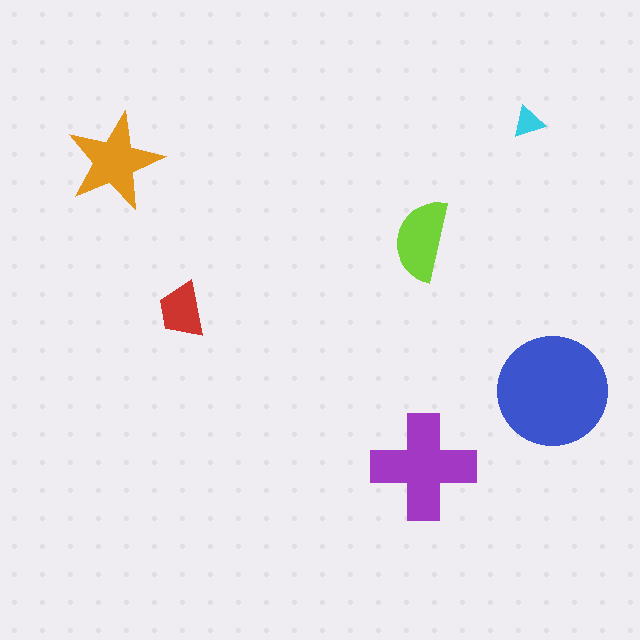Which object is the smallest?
The cyan triangle.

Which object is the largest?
The blue circle.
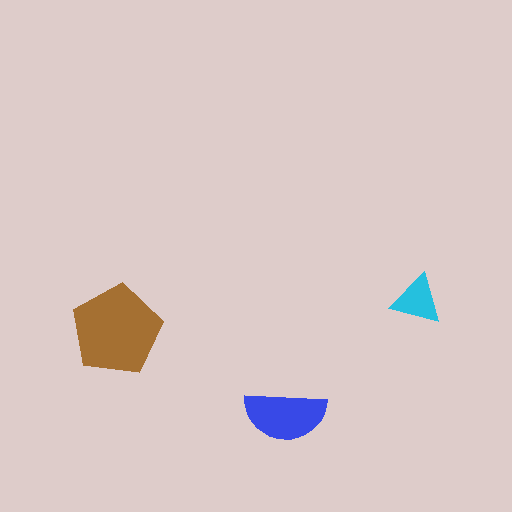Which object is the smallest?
The cyan triangle.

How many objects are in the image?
There are 3 objects in the image.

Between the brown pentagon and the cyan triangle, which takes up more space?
The brown pentagon.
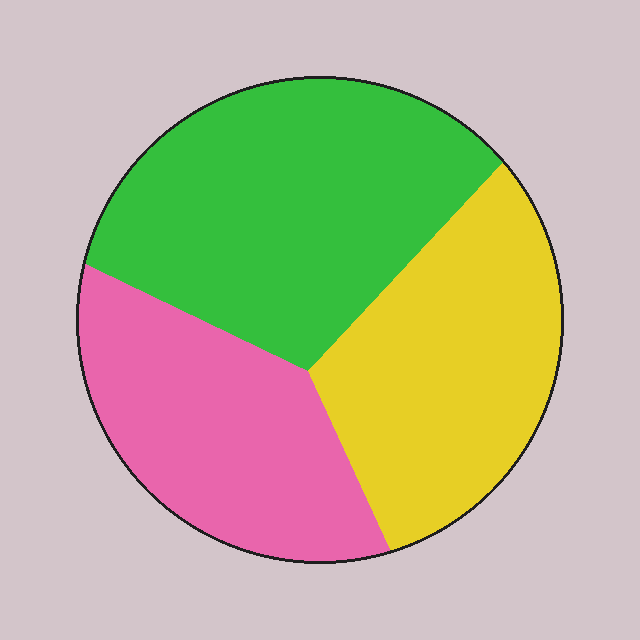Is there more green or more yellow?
Green.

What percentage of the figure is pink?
Pink covers around 30% of the figure.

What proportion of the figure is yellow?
Yellow covers about 30% of the figure.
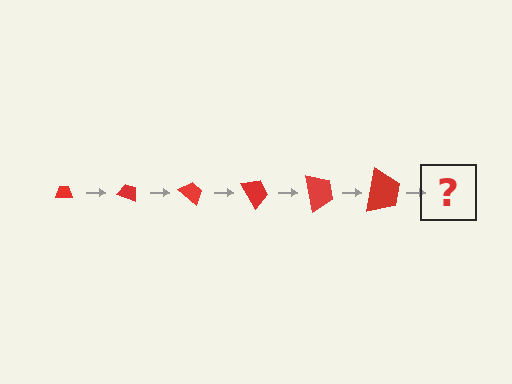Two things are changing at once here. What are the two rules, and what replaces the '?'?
The two rules are that the trapezoid grows larger each step and it rotates 20 degrees clockwise each step. The '?' should be a trapezoid, larger than the previous one and rotated 120 degrees clockwise from the start.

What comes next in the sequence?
The next element should be a trapezoid, larger than the previous one and rotated 120 degrees clockwise from the start.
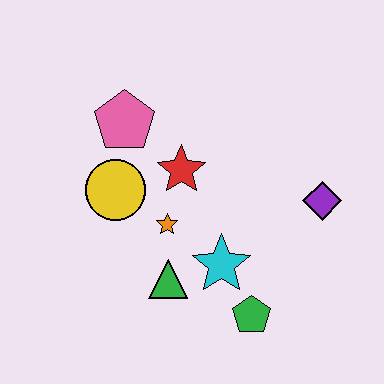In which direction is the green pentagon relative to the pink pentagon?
The green pentagon is below the pink pentagon.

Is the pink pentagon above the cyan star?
Yes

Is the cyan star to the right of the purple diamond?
No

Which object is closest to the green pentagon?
The cyan star is closest to the green pentagon.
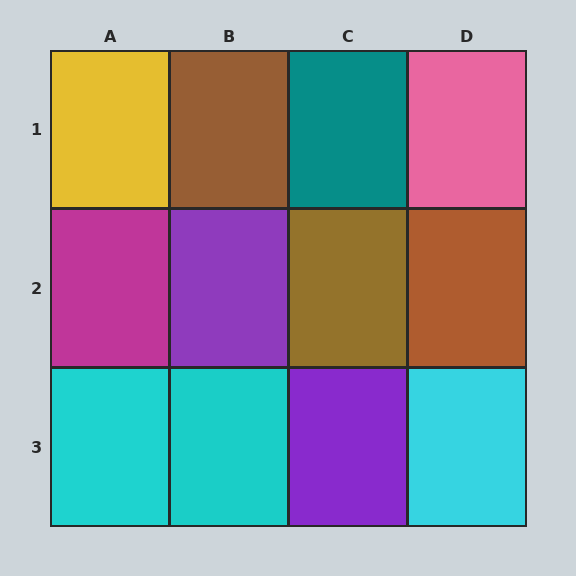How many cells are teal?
1 cell is teal.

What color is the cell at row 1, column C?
Teal.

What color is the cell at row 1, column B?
Brown.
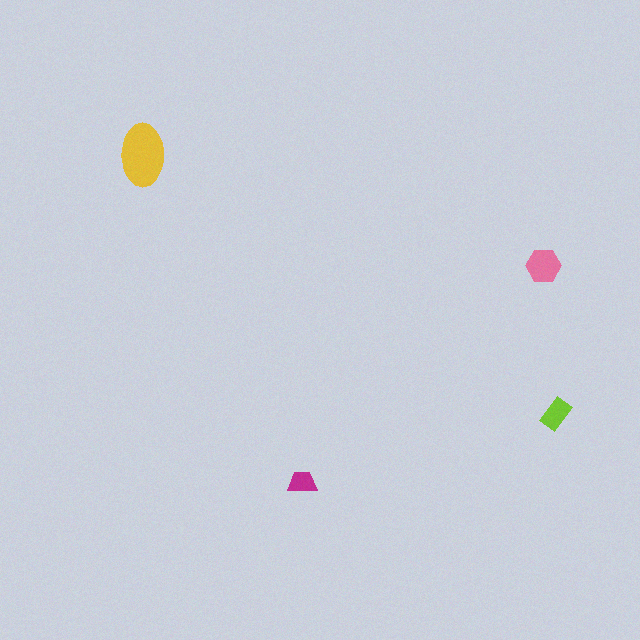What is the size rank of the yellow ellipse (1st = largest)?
1st.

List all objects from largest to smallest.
The yellow ellipse, the pink hexagon, the lime rectangle, the magenta trapezoid.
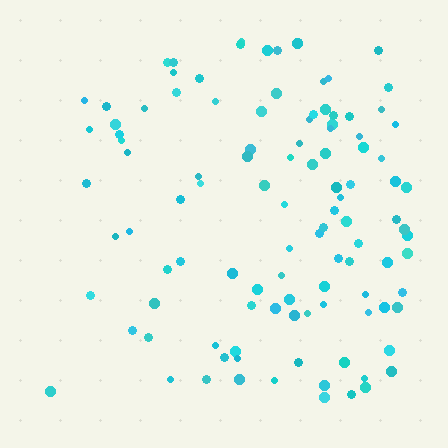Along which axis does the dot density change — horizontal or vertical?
Horizontal.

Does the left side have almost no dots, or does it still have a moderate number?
Still a moderate number, just noticeably fewer than the right.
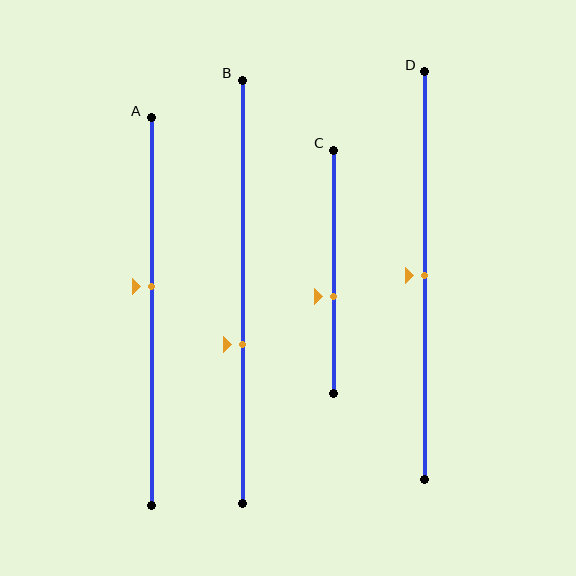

□ □ □ □ □ □ □

#### [Exercise requirements]
Pictures stay out. Everything else in the listing gets printed exactly.

#### [Solution to the problem]
Which object is the smallest?
The cyan triangle.

Which object is the largest?
The blue circle.
Which object is the smallest?
The cyan triangle.

How many objects are in the image?
There are 3 objects in the image.

Between the brown pentagon and the cyan triangle, which takes up more space?
The brown pentagon.
Is there more green or more yellow?
Green.

What percentage of the figure is pink?
Pink covers around 30% of the figure.

What proportion of the figure is yellow?
Yellow covers about 30% of the figure.
Two things are changing at once here. What are the two rules, and what replaces the '?'?
The two rules are that the trapezoid grows larger each step and it rotates 20 degrees clockwise each step. The '?' should be a trapezoid, larger than the previous one and rotated 120 degrees clockwise from the start.

What comes next in the sequence?
The next element should be a trapezoid, larger than the previous one and rotated 120 degrees clockwise from the start.
In which direction is the green pentagon relative to the pink pentagon?
The green pentagon is below the pink pentagon.

Is the pink pentagon above the cyan star?
Yes

Is the cyan star to the right of the purple diamond?
No

Which object is closest to the green pentagon?
The cyan star is closest to the green pentagon.
How many cells are teal?
1 cell is teal.

What color is the cell at row 1, column C?
Teal.

What color is the cell at row 1, column B?
Brown.
What is the size rank of the yellow ellipse (1st = largest)?
1st.

List all objects from largest to smallest.
The yellow ellipse, the pink hexagon, the lime rectangle, the magenta trapezoid.
Along which axis does the dot density change — horizontal or vertical?
Horizontal.

Does the left side have almost no dots, or does it still have a moderate number?
Still a moderate number, just noticeably fewer than the right.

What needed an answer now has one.